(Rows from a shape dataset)
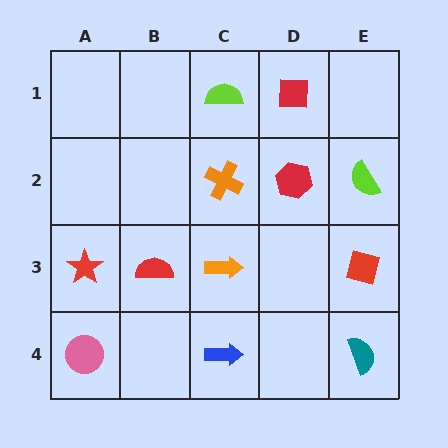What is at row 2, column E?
A lime semicircle.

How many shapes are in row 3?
4 shapes.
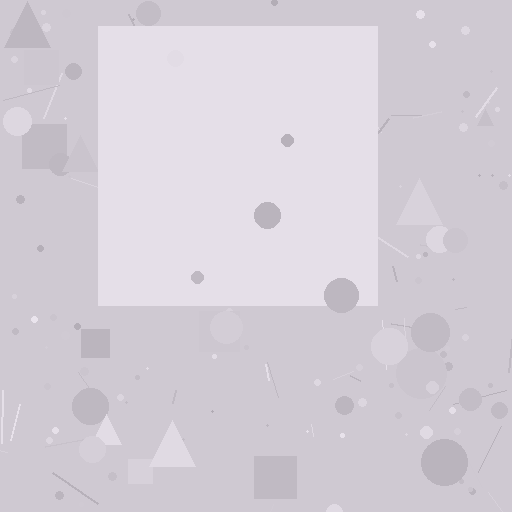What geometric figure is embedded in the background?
A square is embedded in the background.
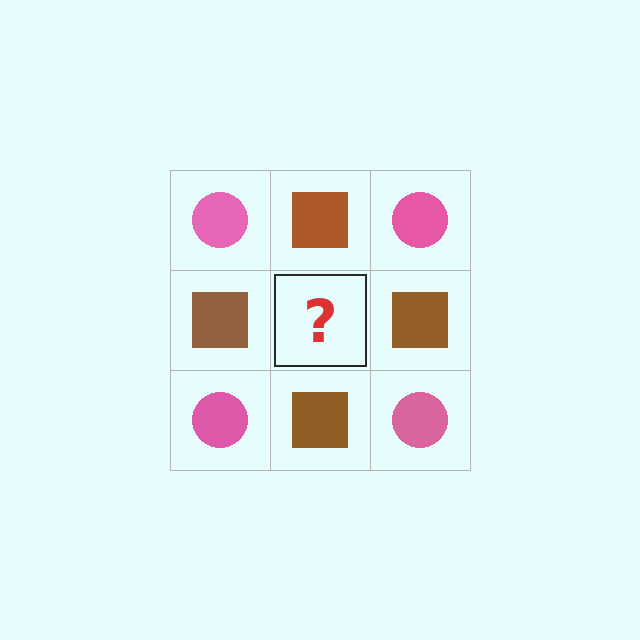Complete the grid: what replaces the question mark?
The question mark should be replaced with a pink circle.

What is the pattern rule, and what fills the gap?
The rule is that it alternates pink circle and brown square in a checkerboard pattern. The gap should be filled with a pink circle.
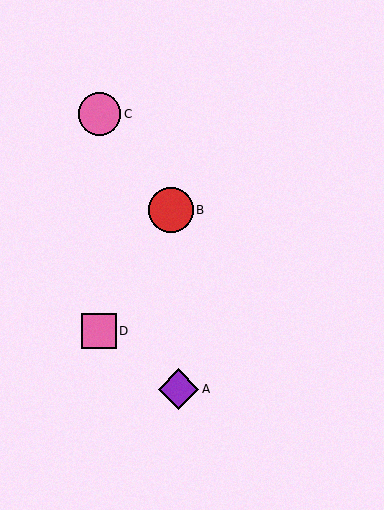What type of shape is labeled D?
Shape D is a pink square.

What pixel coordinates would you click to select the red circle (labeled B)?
Click at (171, 210) to select the red circle B.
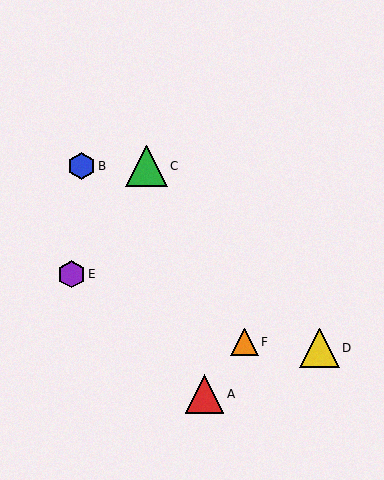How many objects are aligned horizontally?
2 objects (B, C) are aligned horizontally.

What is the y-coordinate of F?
Object F is at y≈342.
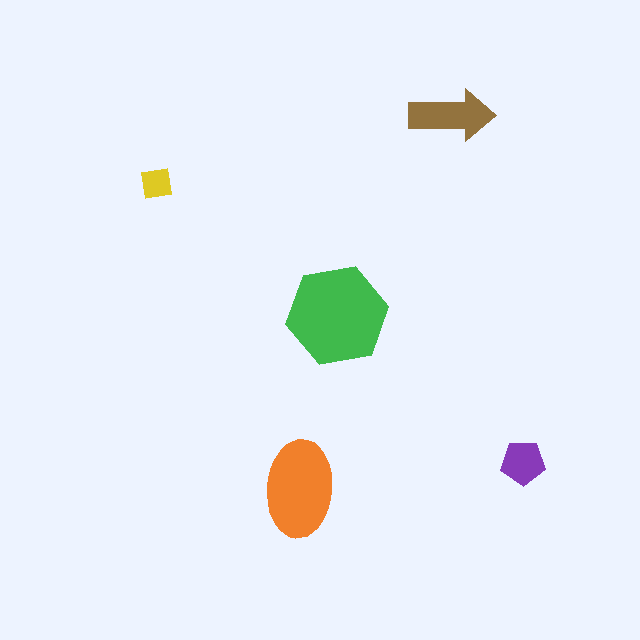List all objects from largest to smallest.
The green hexagon, the orange ellipse, the brown arrow, the purple pentagon, the yellow square.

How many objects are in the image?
There are 5 objects in the image.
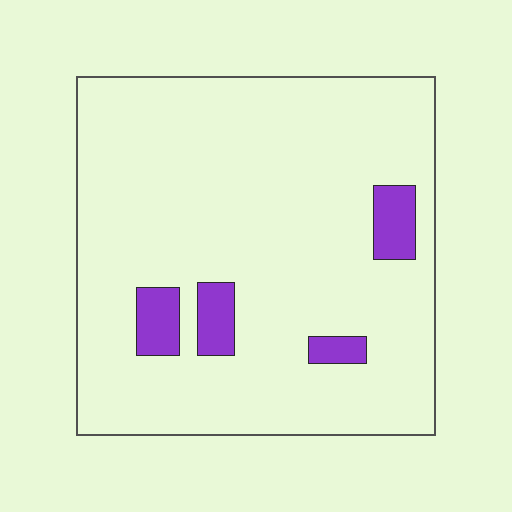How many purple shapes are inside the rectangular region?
4.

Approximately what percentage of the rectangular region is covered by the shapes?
Approximately 10%.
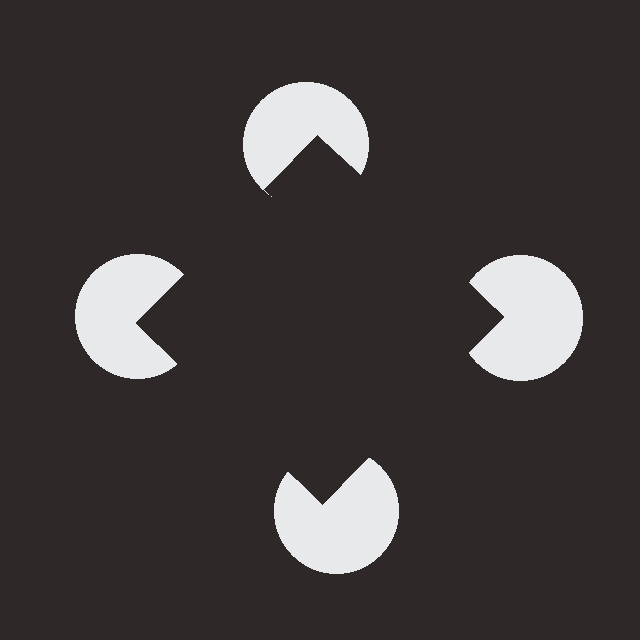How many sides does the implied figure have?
4 sides.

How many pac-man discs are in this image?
There are 4 — one at each vertex of the illusory square.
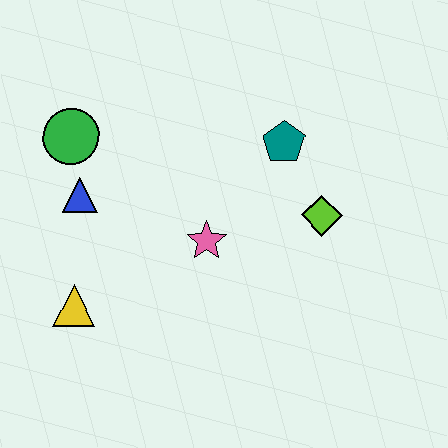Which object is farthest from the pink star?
The green circle is farthest from the pink star.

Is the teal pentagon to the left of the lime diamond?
Yes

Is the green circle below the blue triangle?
No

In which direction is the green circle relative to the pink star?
The green circle is to the left of the pink star.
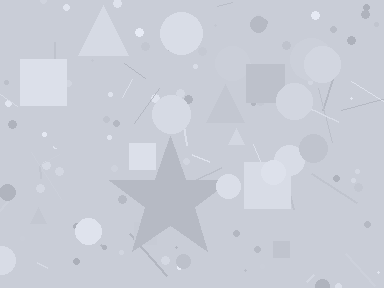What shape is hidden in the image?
A star is hidden in the image.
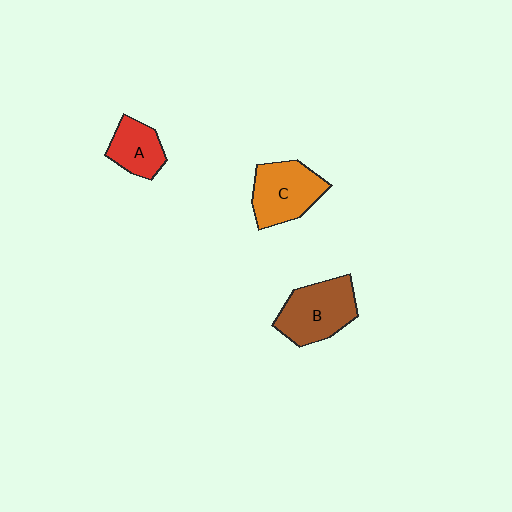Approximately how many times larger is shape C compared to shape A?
Approximately 1.5 times.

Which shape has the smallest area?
Shape A (red).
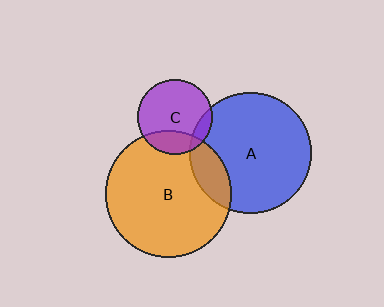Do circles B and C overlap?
Yes.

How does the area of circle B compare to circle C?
Approximately 2.8 times.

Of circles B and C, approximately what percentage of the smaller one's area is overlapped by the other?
Approximately 25%.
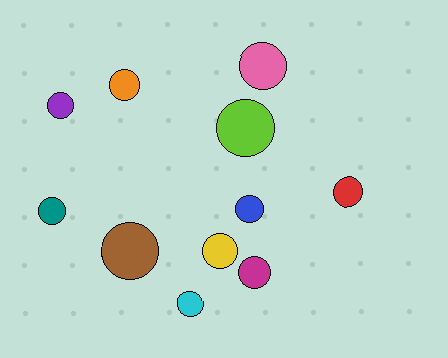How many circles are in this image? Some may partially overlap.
There are 11 circles.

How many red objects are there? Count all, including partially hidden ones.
There is 1 red object.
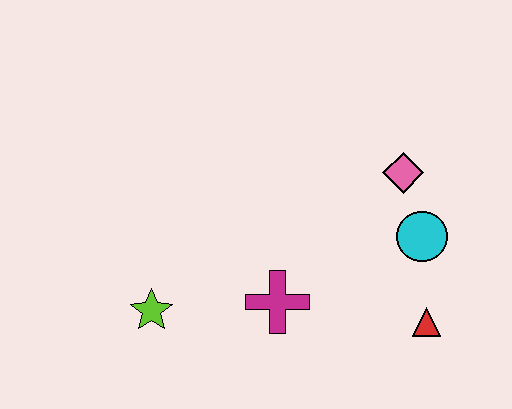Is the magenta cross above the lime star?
Yes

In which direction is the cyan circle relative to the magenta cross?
The cyan circle is to the right of the magenta cross.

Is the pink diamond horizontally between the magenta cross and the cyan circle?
Yes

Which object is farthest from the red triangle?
The lime star is farthest from the red triangle.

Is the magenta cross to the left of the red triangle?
Yes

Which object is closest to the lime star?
The magenta cross is closest to the lime star.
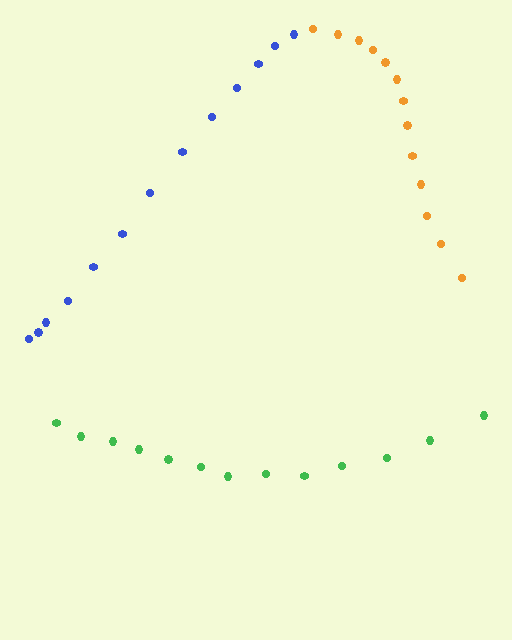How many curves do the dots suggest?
There are 3 distinct paths.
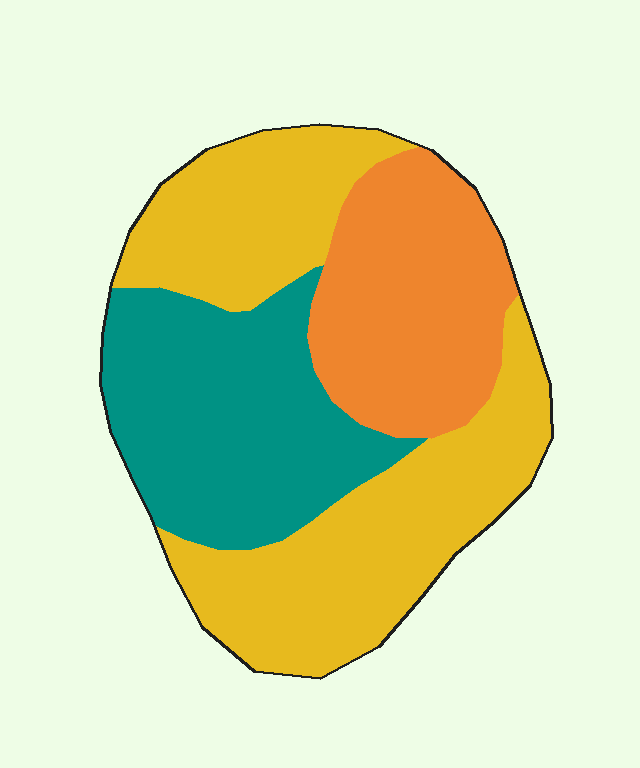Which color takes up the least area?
Orange, at roughly 25%.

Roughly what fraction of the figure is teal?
Teal takes up between a quarter and a half of the figure.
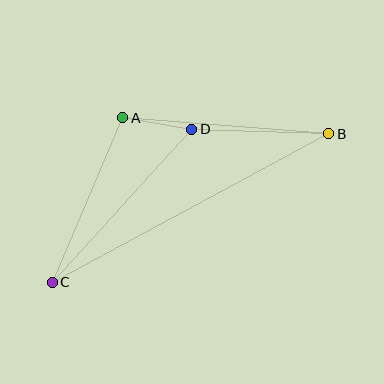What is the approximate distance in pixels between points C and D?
The distance between C and D is approximately 207 pixels.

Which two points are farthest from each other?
Points B and C are farthest from each other.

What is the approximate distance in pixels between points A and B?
The distance between A and B is approximately 207 pixels.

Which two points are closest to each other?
Points A and D are closest to each other.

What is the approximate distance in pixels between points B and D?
The distance between B and D is approximately 137 pixels.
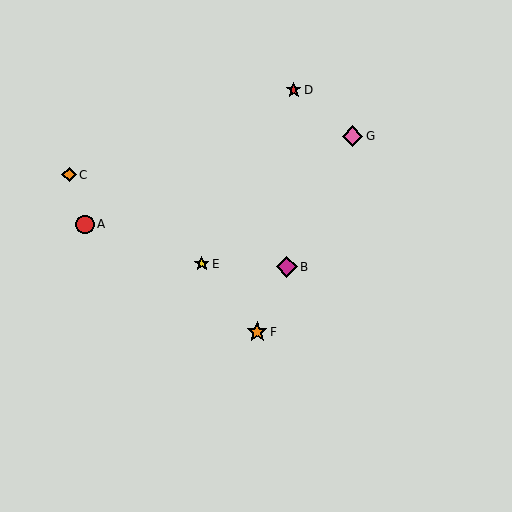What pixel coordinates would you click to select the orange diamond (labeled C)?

[DO THIS] Reproduce the full material exactly, excluding the pictures.

[RESPONSE]
What is at row 2, column E?
A lime semicircle.

How many shapes are in row 3?
4 shapes.
What geometric figure is embedded in the background?
A square is embedded in the background.
Complete the grid: what replaces the question mark?
The question mark should be replaced with a pink circle.

What is the pattern rule, and what fills the gap?
The rule is that it alternates pink circle and brown square in a checkerboard pattern. The gap should be filled with a pink circle.
What type of shape is labeled D?
Shape D is a pink square.

What pixel coordinates would you click to select the red circle (labeled B)?
Click at (171, 210) to select the red circle B.
How many objects are aligned horizontally?
2 objects (B, C) are aligned horizontally.

What is the y-coordinate of F?
Object F is at y≈342.
List all objects from largest to smallest.
The green hexagon, the orange ellipse, the brown arrow, the purple pentagon, the yellow square.

How many objects are in the image?
There are 5 objects in the image.
How many purple shapes are inside the rectangular region?
4.

Approximately what percentage of the rectangular region is covered by the shapes?
Approximately 10%.
How many sides does the implied figure have?
4 sides.

How many pac-man discs are in this image?
There are 4 — one at each vertex of the illusory square.
Which object is farthest from the pink star?
The green circle is farthest from the pink star.

Is the teal pentagon to the left of the lime diamond?
Yes

Is the green circle below the blue triangle?
No

In which direction is the green circle relative to the pink star?
The green circle is to the left of the pink star.
What shape is hidden in the image?
A star is hidden in the image.
Approximately how many times larger is shape C compared to shape A?
Approximately 1.5 times.

Which shape has the smallest area?
Shape A (red).
Do circles B and C overlap?
Yes.

How does the area of circle B compare to circle C?
Approximately 2.8 times.

Of circles B and C, approximately what percentage of the smaller one's area is overlapped by the other?
Approximately 25%.
How many circles are in this image? Some may partially overlap.
There are 11 circles.

How many red objects are there? Count all, including partially hidden ones.
There is 1 red object.
Is the magenta cross above the lime star?
Yes

In which direction is the cyan circle relative to the magenta cross?
The cyan circle is to the right of the magenta cross.

Is the pink diamond horizontally between the magenta cross and the cyan circle?
Yes

Which object is farthest from the red triangle?
The lime star is farthest from the red triangle.

Is the magenta cross to the left of the red triangle?
Yes

Which object is closest to the lime star?
The magenta cross is closest to the lime star.
How many curves do the dots suggest?
There are 3 distinct paths.
Which color takes up the least area?
Orange, at roughly 25%.

Roughly what fraction of the figure is teal?
Teal takes up between a quarter and a half of the figure.
What is the approximate distance in pixels between points C and D?
The distance between C and D is approximately 207 pixels.

Which two points are farthest from each other?
Points B and C are farthest from each other.

What is the approximate distance in pixels between points A and B?
The distance between A and B is approximately 207 pixels.

Which two points are closest to each other?
Points A and D are closest to each other.

What is the approximate distance in pixels between points B and D?
The distance between B and D is approximately 137 pixels.
What pixel coordinates would you click to select the orange diamond (labeled C)?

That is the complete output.